**Set task:** Copy verbatim the span of lines beginning at the line that contains "[4 frames are shown]" and ending with the final line of the data. Exclude pictures from the copy.

**Questions about shapes in pictures:**
- - - - -

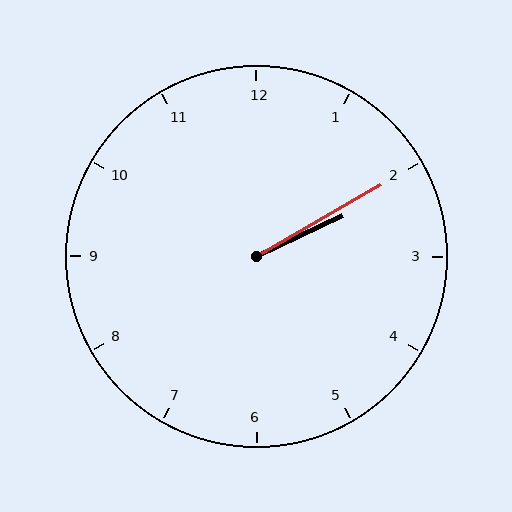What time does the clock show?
2:10.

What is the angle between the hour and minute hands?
Approximately 5 degrees.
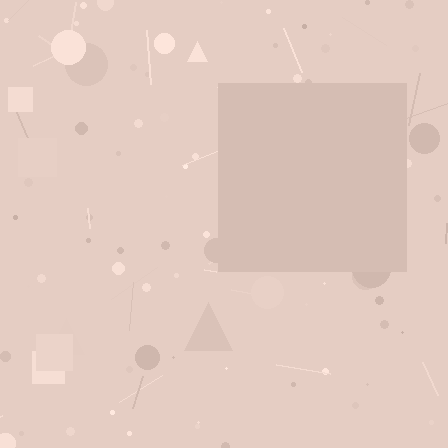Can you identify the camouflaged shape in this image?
The camouflaged shape is a square.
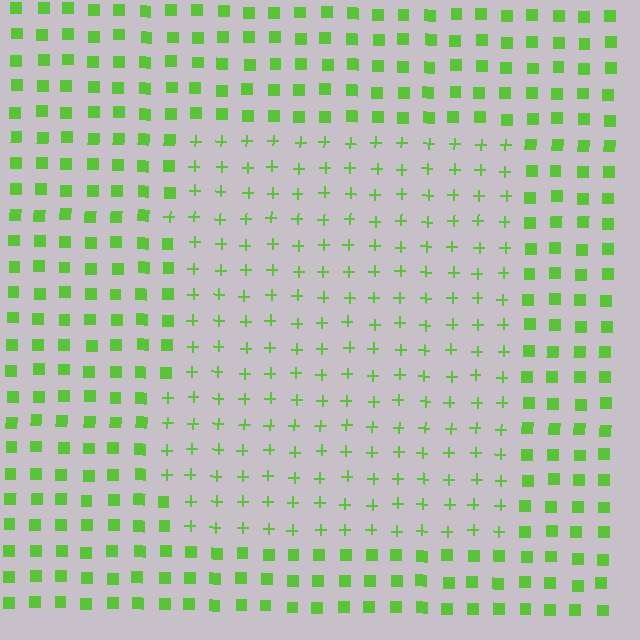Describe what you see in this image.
The image is filled with small lime elements arranged in a uniform grid. A rectangle-shaped region contains plus signs, while the surrounding area contains squares. The boundary is defined purely by the change in element shape.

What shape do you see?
I see a rectangle.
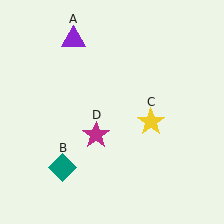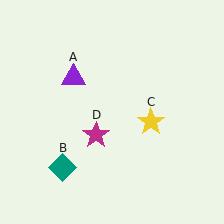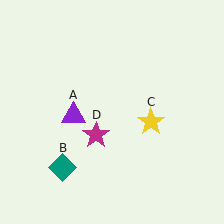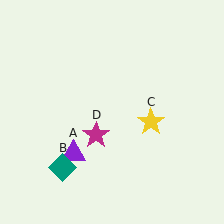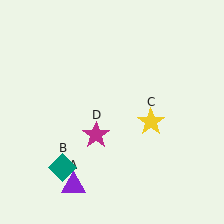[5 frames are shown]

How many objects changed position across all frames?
1 object changed position: purple triangle (object A).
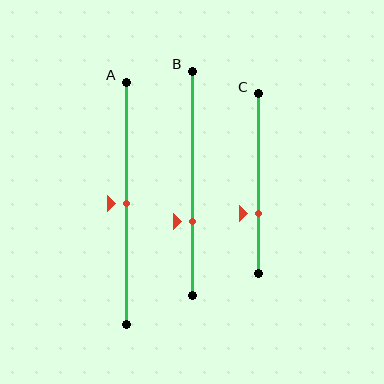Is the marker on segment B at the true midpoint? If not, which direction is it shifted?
No, the marker on segment B is shifted downward by about 17% of the segment length.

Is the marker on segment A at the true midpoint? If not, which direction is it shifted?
Yes, the marker on segment A is at the true midpoint.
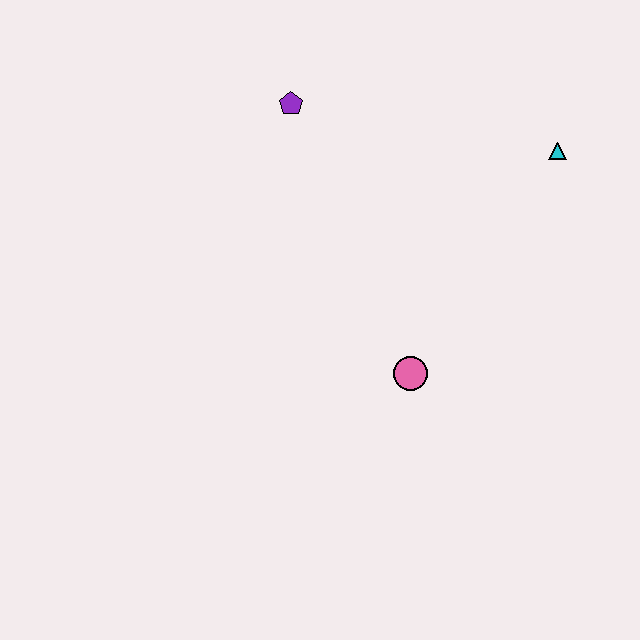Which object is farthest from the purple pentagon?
The pink circle is farthest from the purple pentagon.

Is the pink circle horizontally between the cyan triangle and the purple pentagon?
Yes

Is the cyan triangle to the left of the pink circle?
No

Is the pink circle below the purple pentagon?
Yes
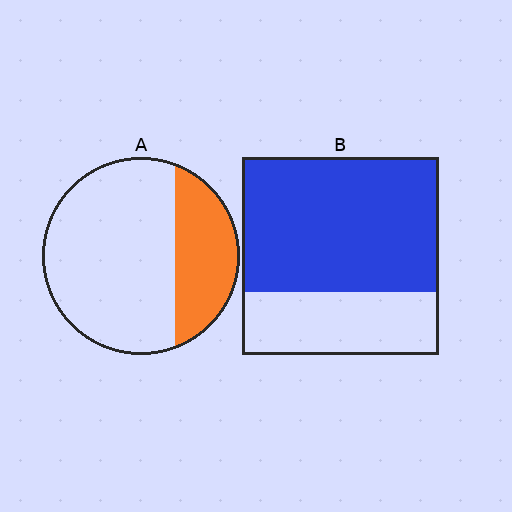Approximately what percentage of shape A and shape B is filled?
A is approximately 30% and B is approximately 70%.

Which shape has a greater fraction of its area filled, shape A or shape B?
Shape B.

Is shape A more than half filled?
No.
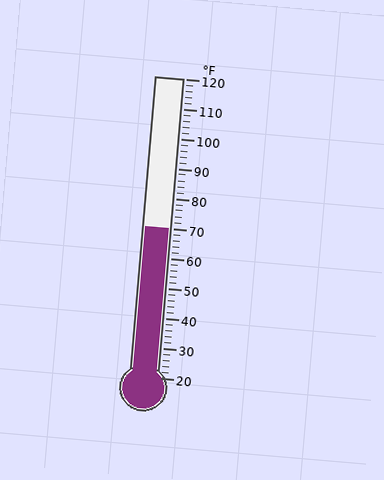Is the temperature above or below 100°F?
The temperature is below 100°F.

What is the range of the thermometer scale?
The thermometer scale ranges from 20°F to 120°F.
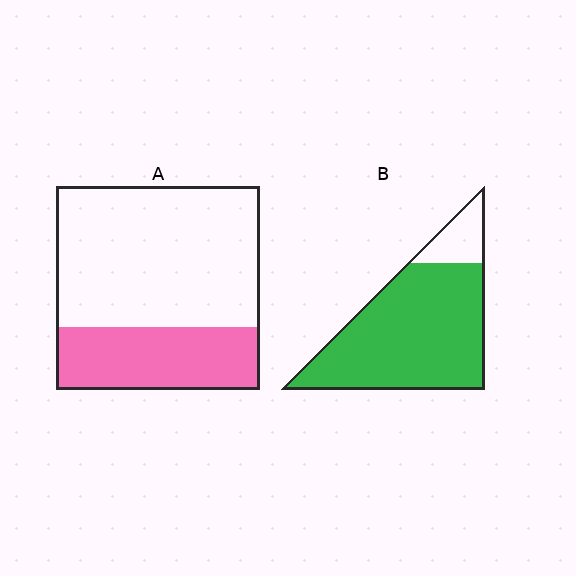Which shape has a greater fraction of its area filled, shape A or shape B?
Shape B.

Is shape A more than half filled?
No.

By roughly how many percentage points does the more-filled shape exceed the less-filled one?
By roughly 55 percentage points (B over A).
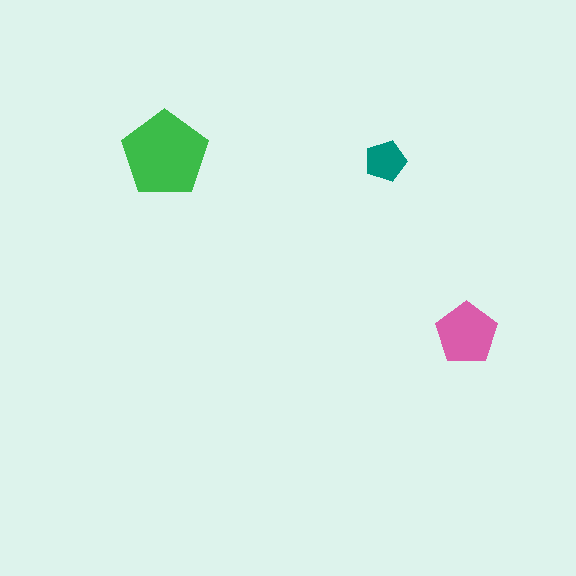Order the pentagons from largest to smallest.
the green one, the pink one, the teal one.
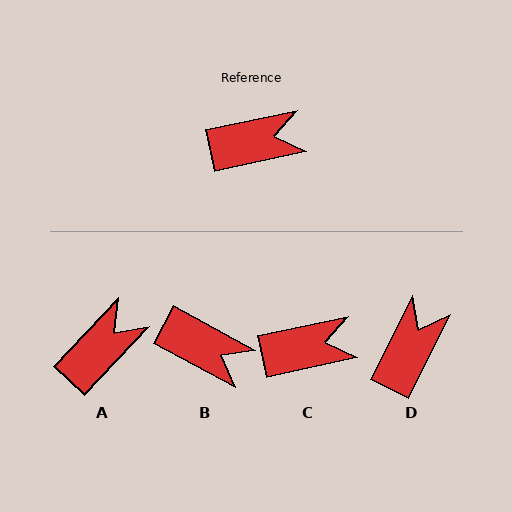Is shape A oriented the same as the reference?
No, it is off by about 35 degrees.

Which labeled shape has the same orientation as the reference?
C.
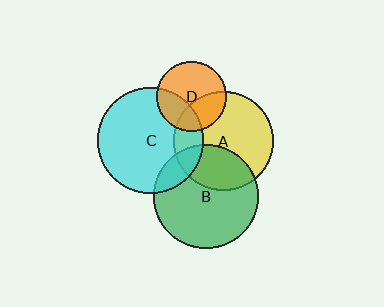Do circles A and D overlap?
Yes.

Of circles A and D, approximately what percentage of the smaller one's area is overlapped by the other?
Approximately 35%.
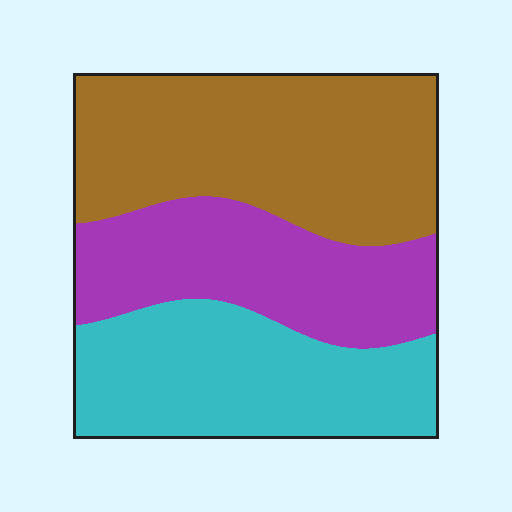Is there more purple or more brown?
Brown.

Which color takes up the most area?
Brown, at roughly 40%.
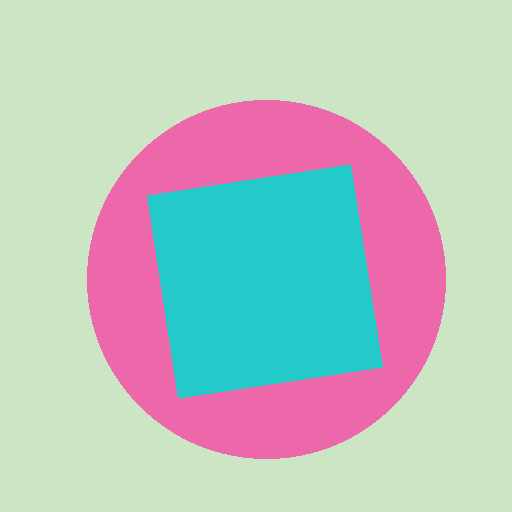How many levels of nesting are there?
2.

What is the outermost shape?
The pink circle.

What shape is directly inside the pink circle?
The cyan square.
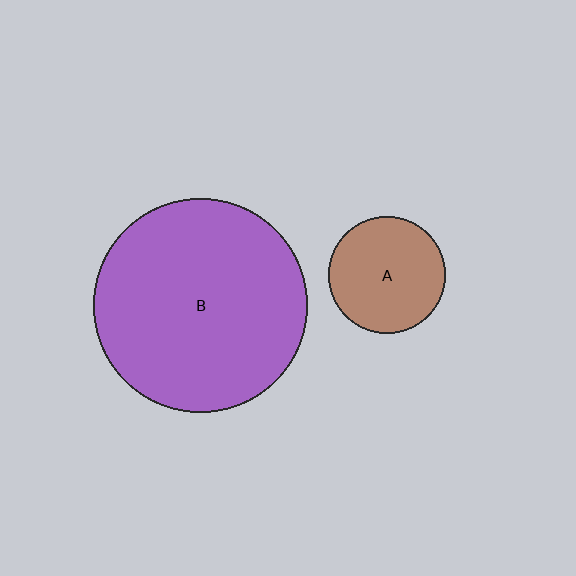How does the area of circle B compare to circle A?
Approximately 3.3 times.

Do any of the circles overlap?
No, none of the circles overlap.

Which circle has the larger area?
Circle B (purple).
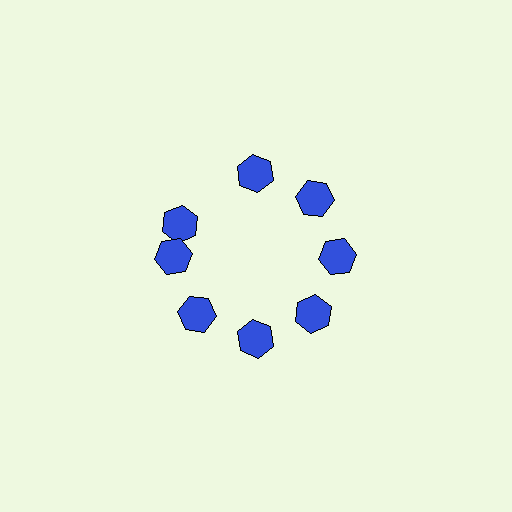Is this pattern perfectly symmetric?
No. The 8 blue hexagons are arranged in a ring, but one element near the 10 o'clock position is rotated out of alignment along the ring, breaking the 8-fold rotational symmetry.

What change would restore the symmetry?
The symmetry would be restored by rotating it back into even spacing with its neighbors so that all 8 hexagons sit at equal angles and equal distance from the center.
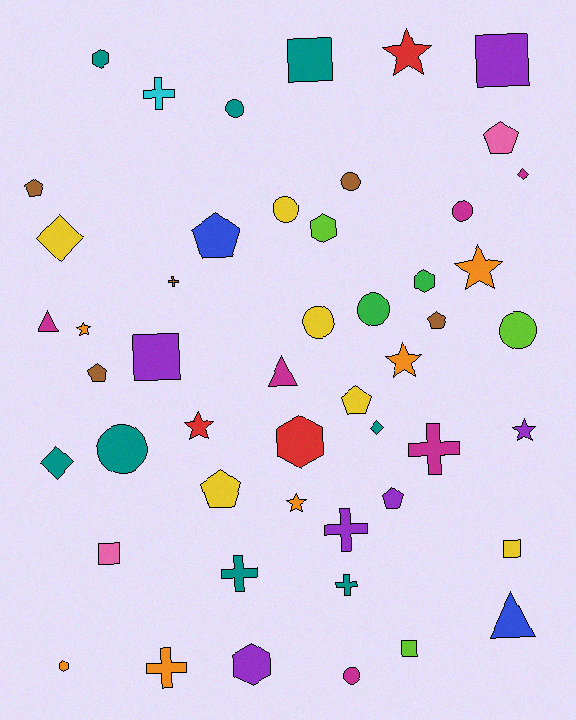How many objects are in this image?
There are 50 objects.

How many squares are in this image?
There are 6 squares.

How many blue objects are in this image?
There are 2 blue objects.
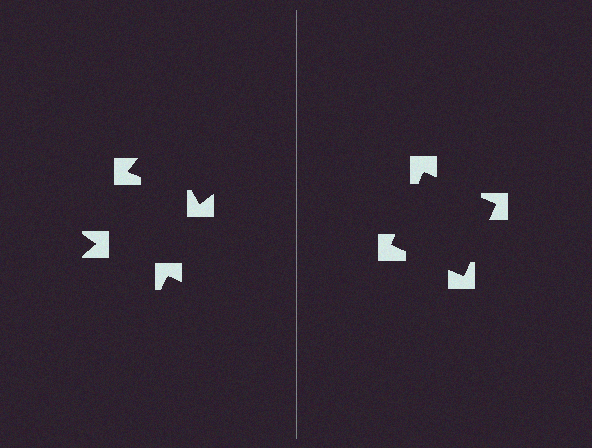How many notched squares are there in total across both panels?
8 — 4 on each side.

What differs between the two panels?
The notched squares are positioned identically on both sides; only the wedge orientations differ. On the right they align to a square; on the left they are misaligned.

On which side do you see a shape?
An illusory square appears on the right side. On the left side the wedge cuts are rotated, so no coherent shape forms.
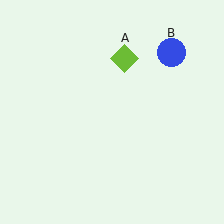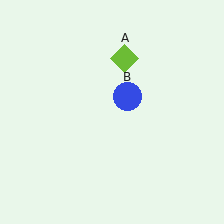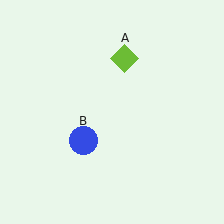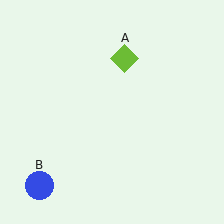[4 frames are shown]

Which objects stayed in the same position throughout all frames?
Lime diamond (object A) remained stationary.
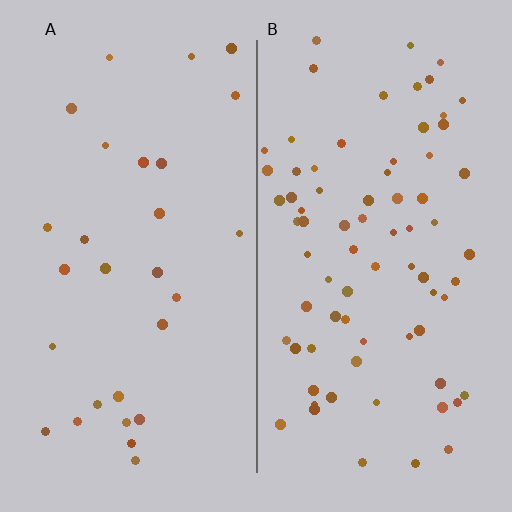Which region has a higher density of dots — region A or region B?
B (the right).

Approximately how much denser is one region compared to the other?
Approximately 2.7× — region B over region A.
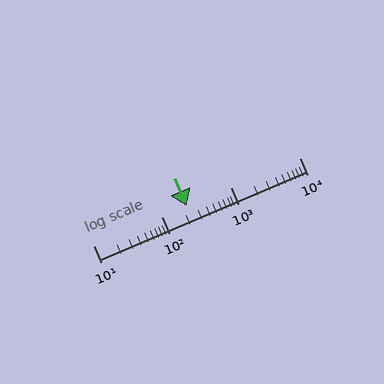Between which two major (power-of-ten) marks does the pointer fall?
The pointer is between 100 and 1000.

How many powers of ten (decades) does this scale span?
The scale spans 3 decades, from 10 to 10000.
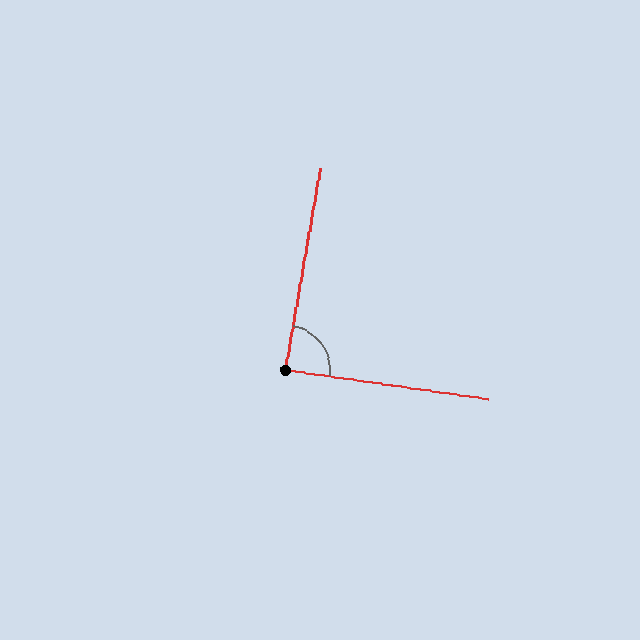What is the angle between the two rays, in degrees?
Approximately 88 degrees.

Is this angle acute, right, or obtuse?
It is acute, close to a right angle.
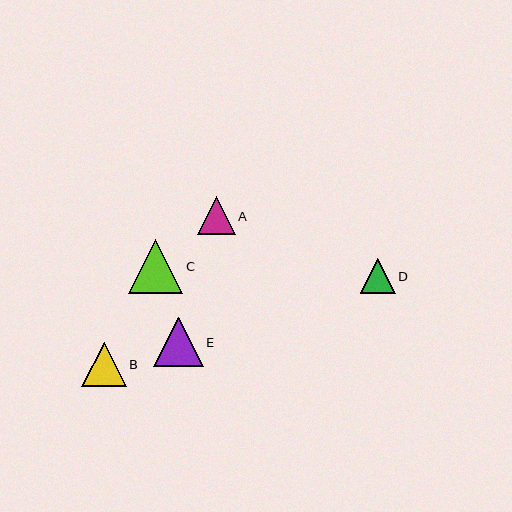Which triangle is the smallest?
Triangle D is the smallest with a size of approximately 35 pixels.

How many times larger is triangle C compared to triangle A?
Triangle C is approximately 1.4 times the size of triangle A.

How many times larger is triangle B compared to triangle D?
Triangle B is approximately 1.3 times the size of triangle D.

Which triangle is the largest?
Triangle C is the largest with a size of approximately 54 pixels.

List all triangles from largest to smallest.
From largest to smallest: C, E, B, A, D.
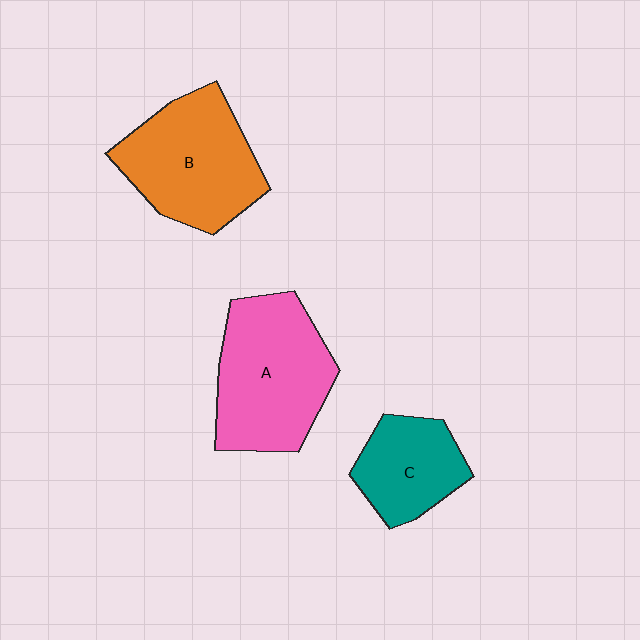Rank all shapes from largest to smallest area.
From largest to smallest: A (pink), B (orange), C (teal).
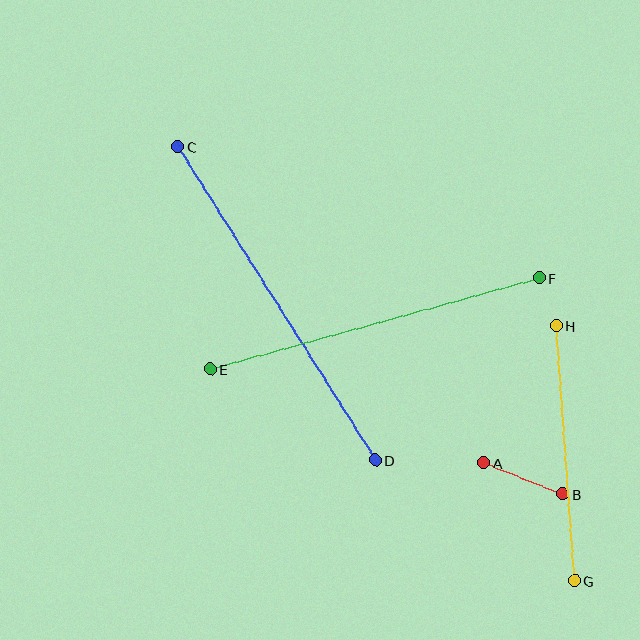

- - - - -

**Output for this exercise:**
[4 frames are shown]

Which objects stayed in the same position throughout all frames?
Lime diamond (object A) remained stationary.
Which region has a higher density of dots — region A or region B?
B (the right).

Approximately how much denser is one region compared to the other?
Approximately 2.7× — region B over region A.
Between which two major (power-of-ten) marks does the pointer fall?
The pointer is between 100 and 1000.

How many powers of ten (decades) does this scale span?
The scale spans 3 decades, from 10 to 10000.
What is the angle between the two rays, in degrees?
Approximately 88 degrees.

Is this angle acute, right, or obtuse?
It is acute, close to a right angle.
Which triangle is the smallest?
Triangle D is the smallest with a size of approximately 35 pixels.

How many times larger is triangle C compared to triangle A?
Triangle C is approximately 1.4 times the size of triangle A.

How many times larger is triangle B compared to triangle D?
Triangle B is approximately 1.3 times the size of triangle D.

Which triangle is the largest?
Triangle C is the largest with a size of approximately 54 pixels.

List all triangles from largest to smallest.
From largest to smallest: C, E, B, A, D.
Rank all shapes from largest to smallest area.
From largest to smallest: A (pink), B (orange), C (teal).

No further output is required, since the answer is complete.